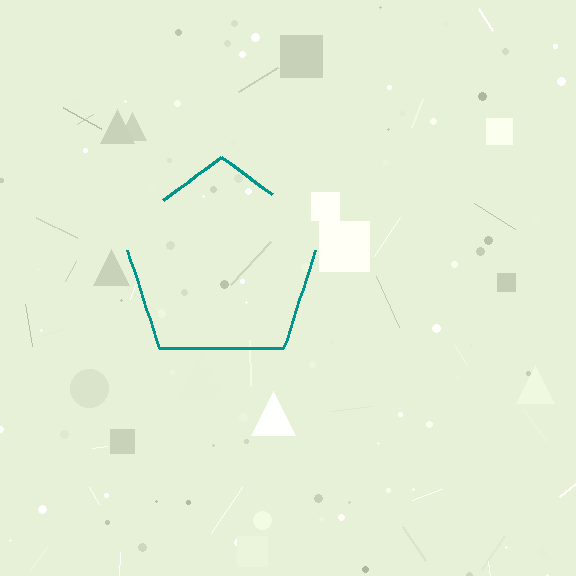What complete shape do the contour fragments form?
The contour fragments form a pentagon.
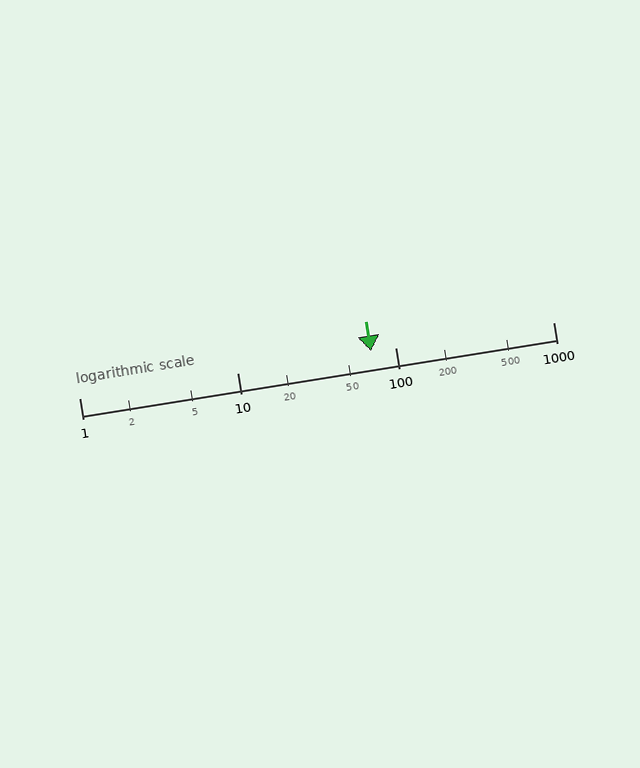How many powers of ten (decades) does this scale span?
The scale spans 3 decades, from 1 to 1000.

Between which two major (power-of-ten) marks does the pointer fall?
The pointer is between 10 and 100.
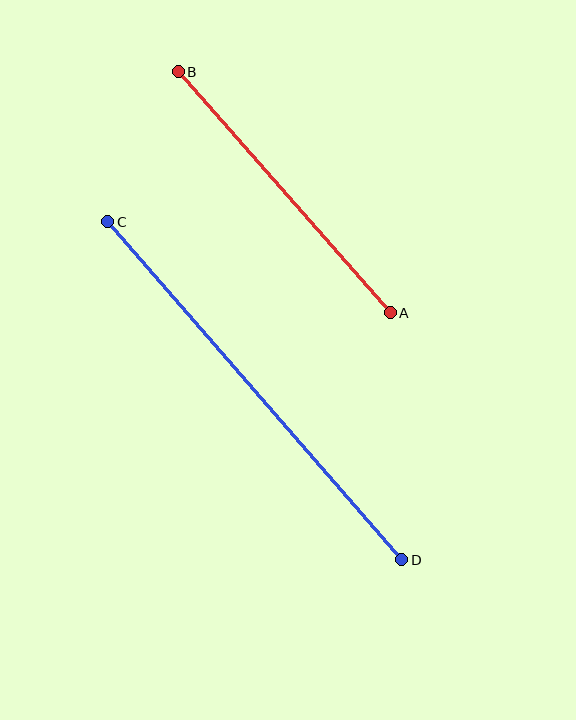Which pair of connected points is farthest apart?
Points C and D are farthest apart.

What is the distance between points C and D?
The distance is approximately 448 pixels.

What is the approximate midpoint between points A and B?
The midpoint is at approximately (284, 192) pixels.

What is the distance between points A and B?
The distance is approximately 321 pixels.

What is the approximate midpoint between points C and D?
The midpoint is at approximately (255, 391) pixels.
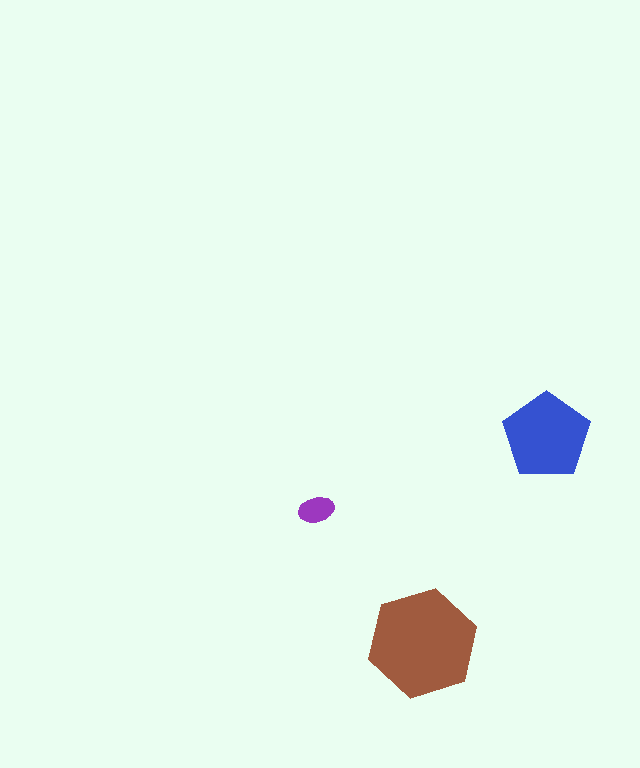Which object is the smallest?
The purple ellipse.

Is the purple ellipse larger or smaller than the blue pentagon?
Smaller.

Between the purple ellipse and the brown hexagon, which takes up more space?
The brown hexagon.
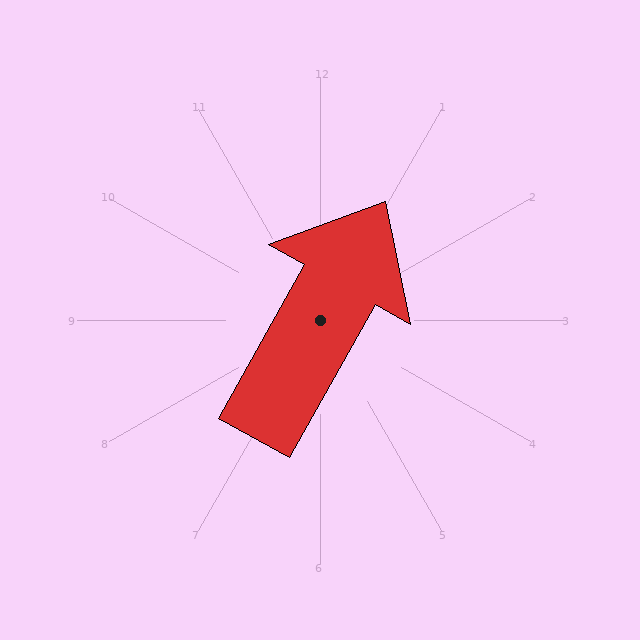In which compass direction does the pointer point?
Northeast.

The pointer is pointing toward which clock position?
Roughly 1 o'clock.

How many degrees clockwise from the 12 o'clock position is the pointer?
Approximately 29 degrees.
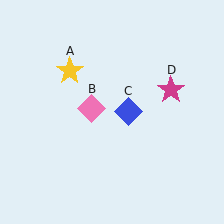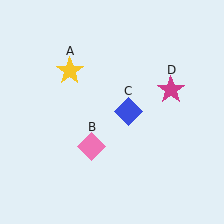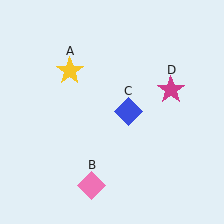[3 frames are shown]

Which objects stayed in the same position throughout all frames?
Yellow star (object A) and blue diamond (object C) and magenta star (object D) remained stationary.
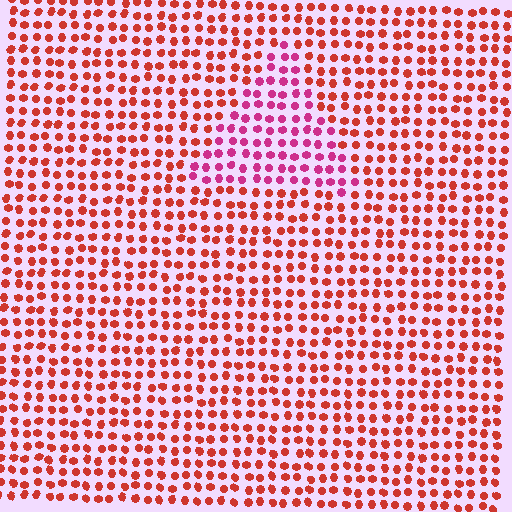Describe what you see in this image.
The image is filled with small red elements in a uniform arrangement. A triangle-shaped region is visible where the elements are tinted to a slightly different hue, forming a subtle color boundary.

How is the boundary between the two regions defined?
The boundary is defined purely by a slight shift in hue (about 38 degrees). Spacing, size, and orientation are identical on both sides.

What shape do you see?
I see a triangle.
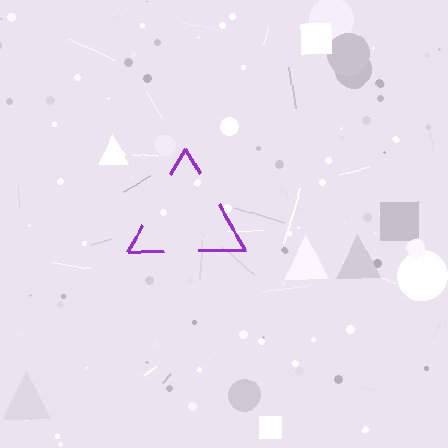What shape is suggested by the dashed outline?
The dashed outline suggests a triangle.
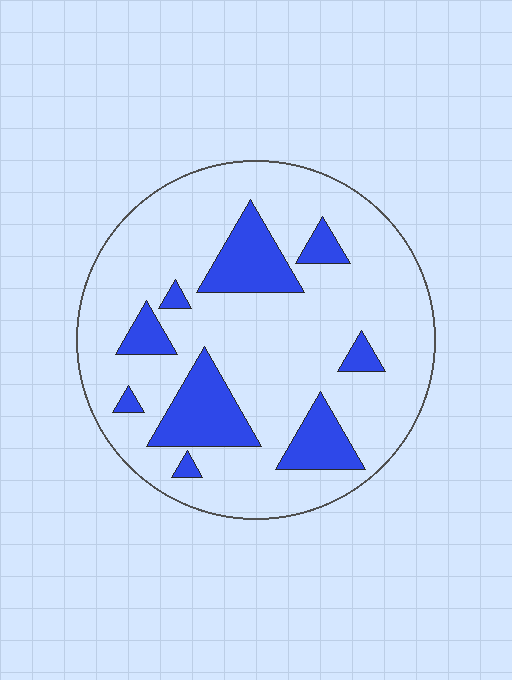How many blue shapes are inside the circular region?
9.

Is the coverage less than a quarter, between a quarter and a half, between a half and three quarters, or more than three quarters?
Less than a quarter.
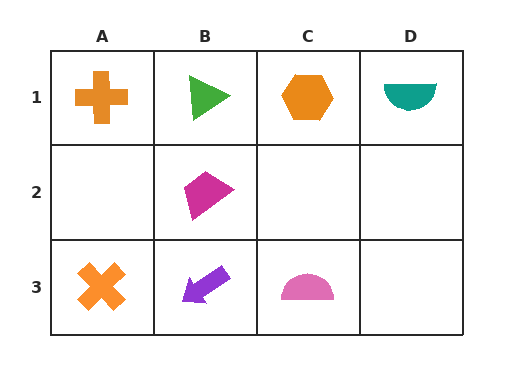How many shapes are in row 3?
3 shapes.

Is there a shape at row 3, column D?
No, that cell is empty.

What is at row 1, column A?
An orange cross.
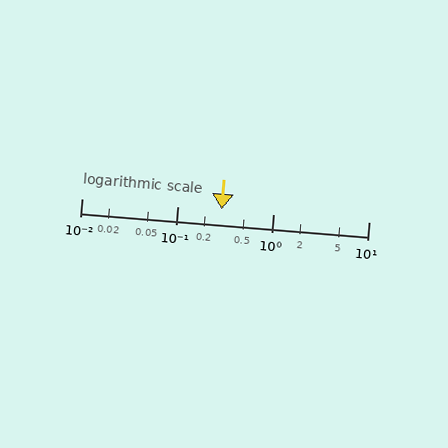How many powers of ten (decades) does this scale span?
The scale spans 3 decades, from 0.01 to 10.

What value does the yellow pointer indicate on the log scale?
The pointer indicates approximately 0.29.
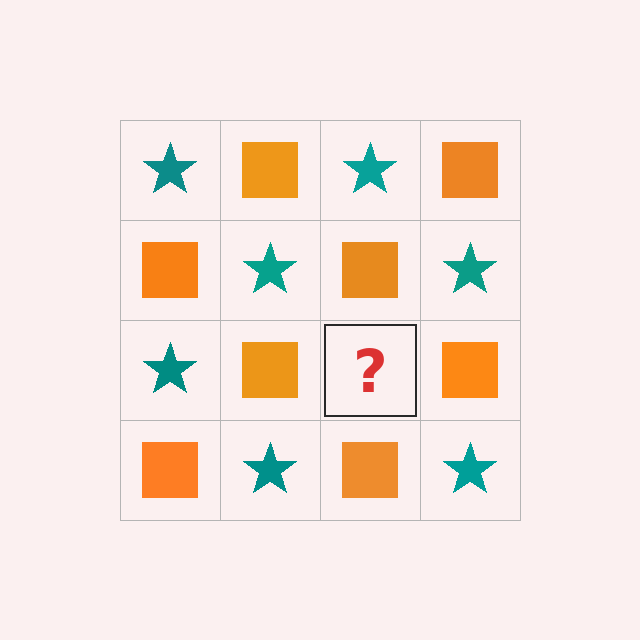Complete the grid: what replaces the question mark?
The question mark should be replaced with a teal star.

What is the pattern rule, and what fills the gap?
The rule is that it alternates teal star and orange square in a checkerboard pattern. The gap should be filled with a teal star.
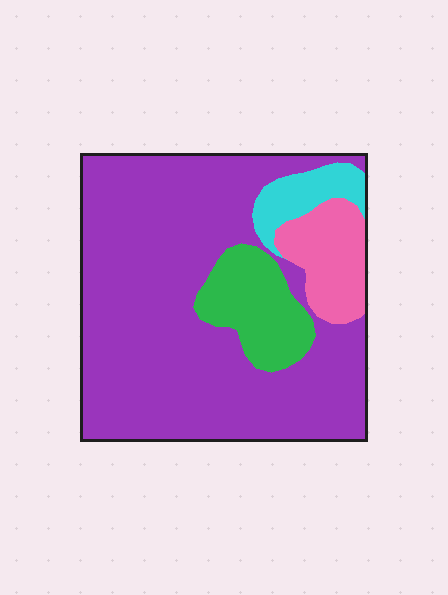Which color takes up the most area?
Purple, at roughly 75%.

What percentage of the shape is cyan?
Cyan covers 6% of the shape.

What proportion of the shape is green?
Green covers 11% of the shape.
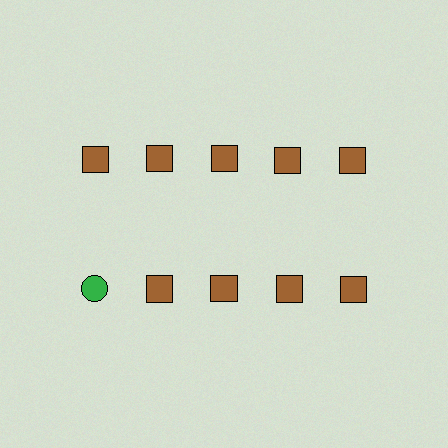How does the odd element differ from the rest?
It differs in both color (green instead of brown) and shape (circle instead of square).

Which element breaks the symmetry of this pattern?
The green circle in the second row, leftmost column breaks the symmetry. All other shapes are brown squares.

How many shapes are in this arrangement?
There are 10 shapes arranged in a grid pattern.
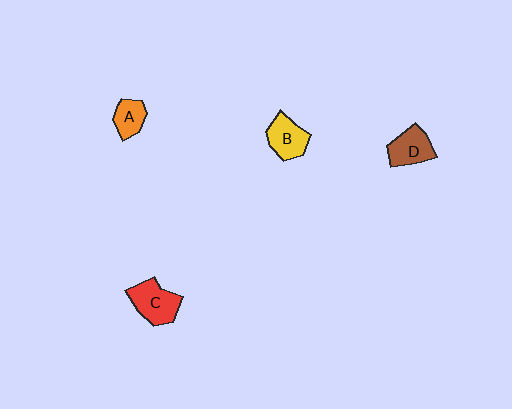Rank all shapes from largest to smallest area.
From largest to smallest: C (red), D (brown), B (yellow), A (orange).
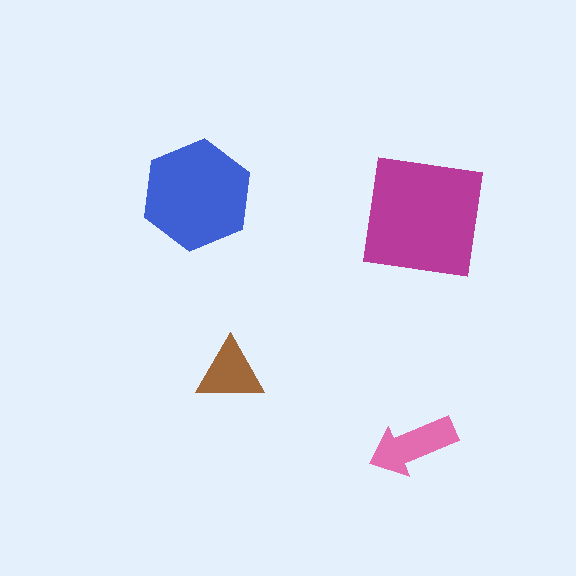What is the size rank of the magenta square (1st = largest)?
1st.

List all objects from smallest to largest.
The brown triangle, the pink arrow, the blue hexagon, the magenta square.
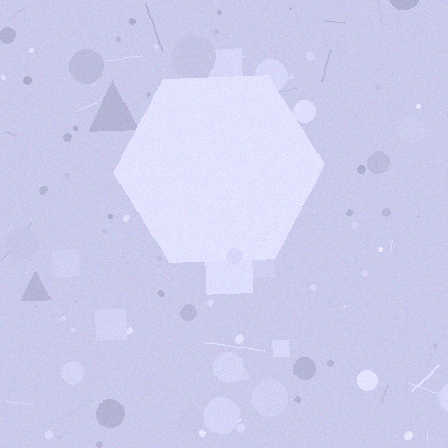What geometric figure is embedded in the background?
A hexagon is embedded in the background.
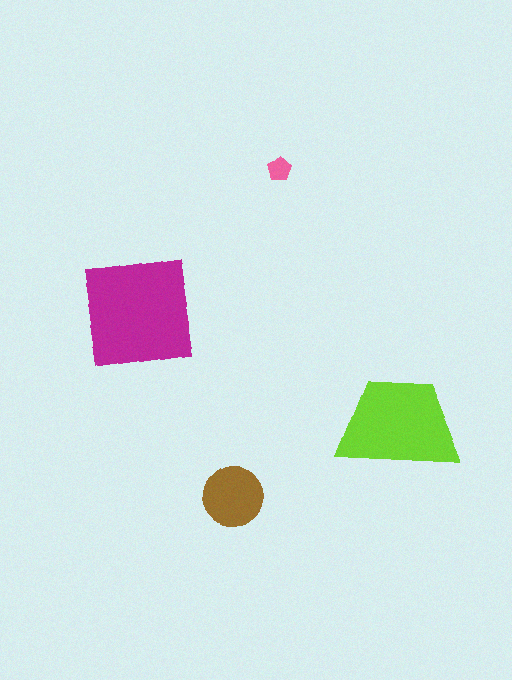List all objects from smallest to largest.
• • •
[WHAT NEEDS TO BE DONE]
Keep the pictures out of the copy and return the rest of the data above exactly.

[WRITTEN RESPONSE]
What complete shape do the contour fragments form?
The contour fragments form a pentagon.
How many powers of ten (decades) does this scale span?
The scale spans 3 decades, from 1 to 1000.

Between which two major (power-of-ten) marks does the pointer fall?
The pointer is between 10 and 100.
Which pair of connected points is farthest apart?
Points C and D are farthest apart.

What is the distance between points C and D?
The distance is approximately 448 pixels.

What is the approximate midpoint between points A and B?
The midpoint is at approximately (284, 192) pixels.

What is the distance between points A and B?
The distance is approximately 321 pixels.

What is the approximate midpoint between points C and D?
The midpoint is at approximately (255, 391) pixels.
Which object is the smallest?
The purple ellipse.

Is the purple ellipse larger or smaller than the blue pentagon?
Smaller.

Between the purple ellipse and the brown hexagon, which takes up more space?
The brown hexagon.
In which compass direction does the pointer point?
Northeast.

The pointer is pointing toward which clock position?
Roughly 1 o'clock.

How many degrees clockwise from the 12 o'clock position is the pointer?
Approximately 29 degrees.
[3 frames are shown]

Which objects stayed in the same position throughout all frames?
Yellow star (object A) and blue diamond (object C) and magenta star (object D) remained stationary.
Describe what you see in this image.
The image is filled with small red elements in a uniform arrangement. A triangle-shaped region is visible where the elements are tinted to a slightly different hue, forming a subtle color boundary.

How is the boundary between the two regions defined?
The boundary is defined purely by a slight shift in hue (about 38 degrees). Spacing, size, and orientation are identical on both sides.

What shape do you see?
I see a triangle.
What shape is suggested by the dashed outline?
The dashed outline suggests a triangle.
How many blue shapes are inside the circular region?
9.

Is the coverage less than a quarter, between a quarter and a half, between a half and three quarters, or more than three quarters?
Less than a quarter.
How many shapes are in row 3?
3 shapes.

Is there a shape at row 3, column D?
No, that cell is empty.

What is at row 1, column A?
An orange cross.
How many powers of ten (decades) does this scale span?
The scale spans 3 decades, from 0.01 to 10.

What value does the yellow pointer indicate on the log scale?
The pointer indicates approximately 0.29.
Complete the grid: what replaces the question mark?
The question mark should be replaced with a teal star.

What is the pattern rule, and what fills the gap?
The rule is that it alternates teal star and orange square in a checkerboard pattern. The gap should be filled with a teal star.
Which color takes up the most area?
Purple, at roughly 75%.

What percentage of the shape is cyan?
Cyan covers 6% of the shape.

What proportion of the shape is green?
Green covers 11% of the shape.
How does the odd element differ from the rest?
It differs in both color (green instead of brown) and shape (circle instead of square).

Which element breaks the symmetry of this pattern?
The green circle in the second row, leftmost column breaks the symmetry. All other shapes are brown squares.

How many shapes are in this arrangement?
There are 10 shapes arranged in a grid pattern.
Rank all shapes from largest to smallest area.
From largest to smallest: C (red), D (brown), B (yellow), A (orange).
What is the size rank of the magenta square (1st = largest)?
1st.

List all objects from smallest to largest.
The brown triangle, the pink arrow, the blue hexagon, the magenta square.
What geometric figure is embedded in the background?
A hexagon is embedded in the background.
List all objects from smallest to largest.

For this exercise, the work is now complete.